_Activity_
Among the entries that follow, the required portion opens with the line containing "Is the blue" and closes with the line containing "What is the angle". Give that portion again exactly, and nothing else.
Data supplied below:
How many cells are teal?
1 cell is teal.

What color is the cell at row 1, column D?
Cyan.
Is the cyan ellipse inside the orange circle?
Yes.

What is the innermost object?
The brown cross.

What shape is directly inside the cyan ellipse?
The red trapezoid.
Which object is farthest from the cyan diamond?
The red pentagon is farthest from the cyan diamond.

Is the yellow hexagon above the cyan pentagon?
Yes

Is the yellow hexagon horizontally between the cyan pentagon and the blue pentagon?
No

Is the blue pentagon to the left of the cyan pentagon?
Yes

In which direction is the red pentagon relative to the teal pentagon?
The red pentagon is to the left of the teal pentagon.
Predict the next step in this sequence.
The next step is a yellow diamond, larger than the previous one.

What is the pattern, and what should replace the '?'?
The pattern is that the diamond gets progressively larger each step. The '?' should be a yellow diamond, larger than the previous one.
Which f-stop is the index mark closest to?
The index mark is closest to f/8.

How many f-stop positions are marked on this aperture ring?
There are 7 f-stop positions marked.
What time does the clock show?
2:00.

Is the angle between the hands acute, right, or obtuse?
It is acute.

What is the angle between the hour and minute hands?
End of Data supplied.
Data supplied below:
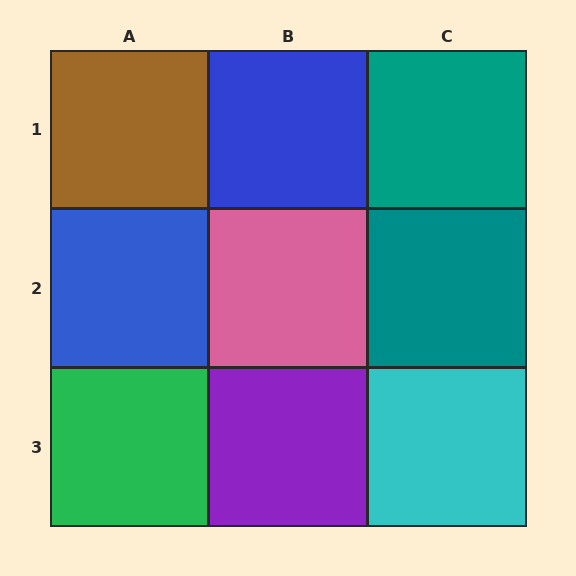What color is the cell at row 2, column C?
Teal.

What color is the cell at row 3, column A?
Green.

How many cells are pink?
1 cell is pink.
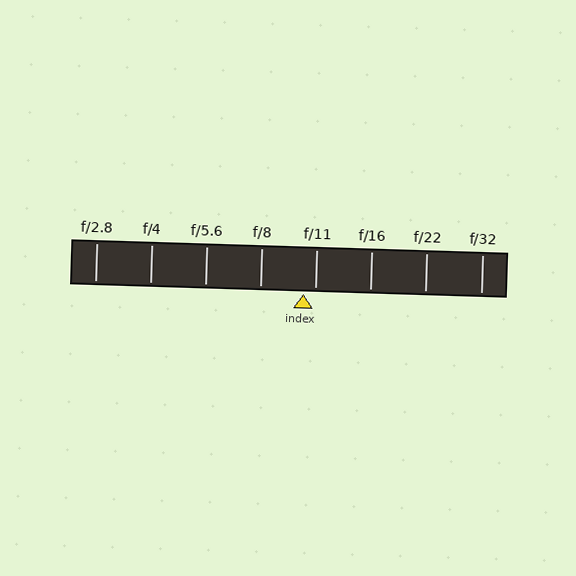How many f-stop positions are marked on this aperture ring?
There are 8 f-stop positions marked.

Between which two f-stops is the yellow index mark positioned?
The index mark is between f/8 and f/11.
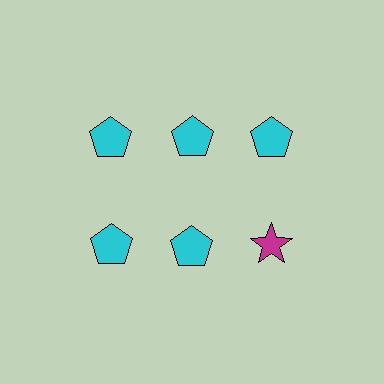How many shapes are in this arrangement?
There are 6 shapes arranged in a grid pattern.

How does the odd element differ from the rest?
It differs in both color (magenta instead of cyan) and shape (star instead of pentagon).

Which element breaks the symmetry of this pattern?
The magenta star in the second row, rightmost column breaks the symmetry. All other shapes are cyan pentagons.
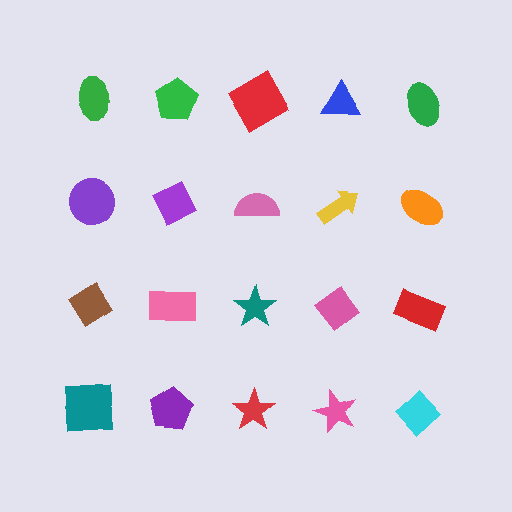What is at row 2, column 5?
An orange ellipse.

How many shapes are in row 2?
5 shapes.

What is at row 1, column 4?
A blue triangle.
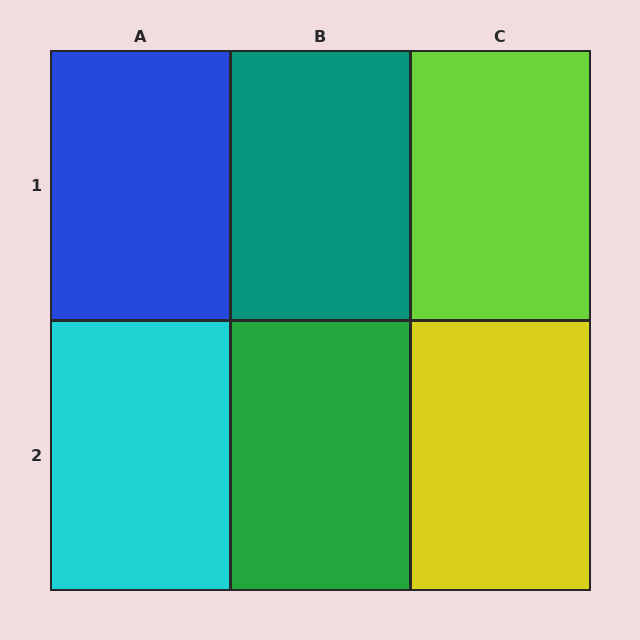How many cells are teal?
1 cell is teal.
End of Data supplied.
_Response to this task_
Is the blue pentagon to the left of the cyan pentagon?
Yes

In which direction is the red pentagon relative to the teal pentagon?
The red pentagon is to the left of the teal pentagon.
Predict the next step in this sequence.
The next step is a yellow diamond, larger than the previous one.

What is the pattern, and what should replace the '?'?
The pattern is that the diamond gets progressively larger each step. The '?' should be a yellow diamond, larger than the previous one.
Which f-stop is the index mark closest to?
The index mark is closest to f/8.

How many f-stop positions are marked on this aperture ring?
There are 7 f-stop positions marked.
What time does the clock show?
2:00.

Is the angle between the hands acute, right, or obtuse?
It is acute.

What is the angle between the hour and minute hands?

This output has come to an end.